(DATASET RECORDS):
[Begin]
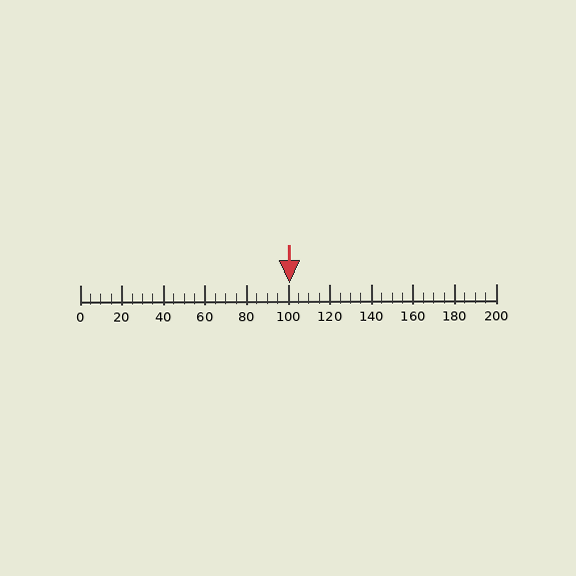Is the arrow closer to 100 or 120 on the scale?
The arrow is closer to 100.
[End]
[Begin]
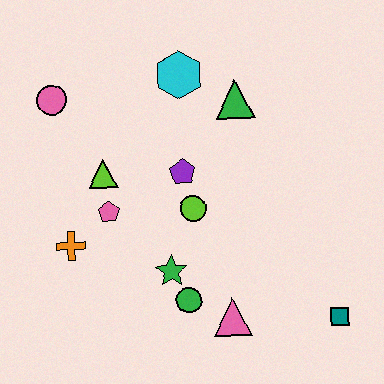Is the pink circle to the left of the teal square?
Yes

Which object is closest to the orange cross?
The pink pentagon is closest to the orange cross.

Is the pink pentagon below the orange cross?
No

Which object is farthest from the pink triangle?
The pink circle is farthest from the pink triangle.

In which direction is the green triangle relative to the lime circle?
[End]
Take the line that contains "Is the pink pentagon below the orange cross?", the line that contains "In which direction", and all lines between, and give them again exactly; include no other line.

Is the pink pentagon below the orange cross?
No

Which object is farthest from the pink triangle?
The pink circle is farthest from the pink triangle.

In which direction is the green triangle relative to the lime circle?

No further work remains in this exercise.